▶ DATASET RECORDS:
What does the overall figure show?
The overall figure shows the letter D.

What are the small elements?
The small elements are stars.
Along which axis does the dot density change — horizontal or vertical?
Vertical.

* * *

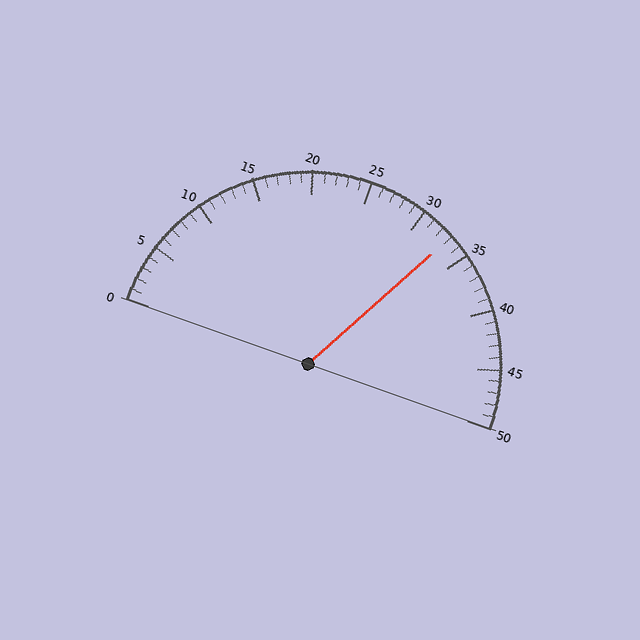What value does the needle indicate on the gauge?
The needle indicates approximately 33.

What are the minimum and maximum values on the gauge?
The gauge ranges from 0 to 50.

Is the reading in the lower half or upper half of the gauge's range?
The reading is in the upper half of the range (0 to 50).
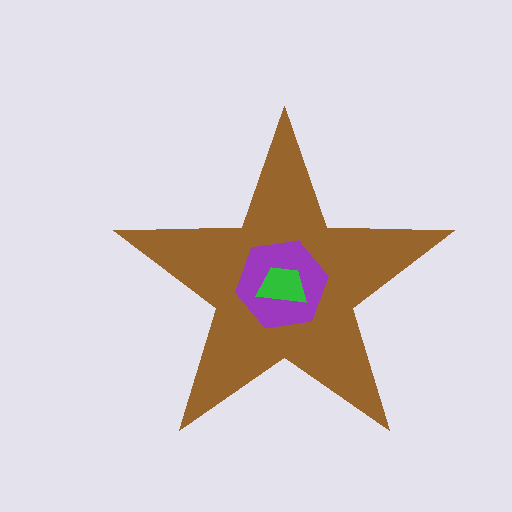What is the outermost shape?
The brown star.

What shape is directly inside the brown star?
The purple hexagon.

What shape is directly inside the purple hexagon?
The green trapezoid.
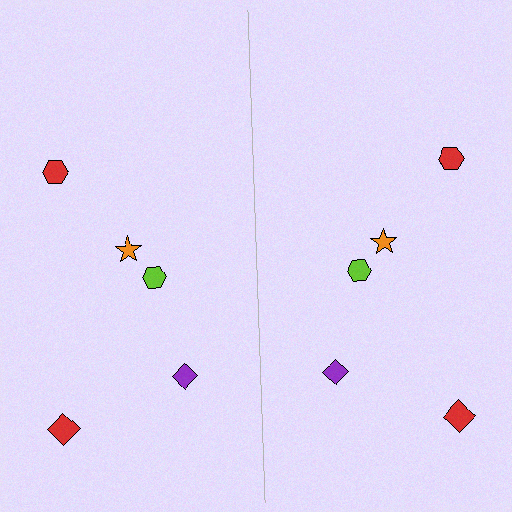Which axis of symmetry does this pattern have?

▶ WHAT TO WORK ON:
Keep the pictures out, and extract only the lines that begin at the one containing "What are the minimum" and end at the one containing "Which axis of", inclusive.

▶ ANSWER:
What are the minimum and maximum values on the gauge?
The gauge ranges from 0 to 50.

Is the reading in the lower half or upper half of the gauge's range?
The reading is in the upper half of the range (0 to 50).
What is the outermost shape?
The brown star.

What shape is directly inside the brown star?
The purple hexagon.

What shape is directly inside the purple hexagon?
The green trapezoid.
Which axis of symmetry does this pattern have?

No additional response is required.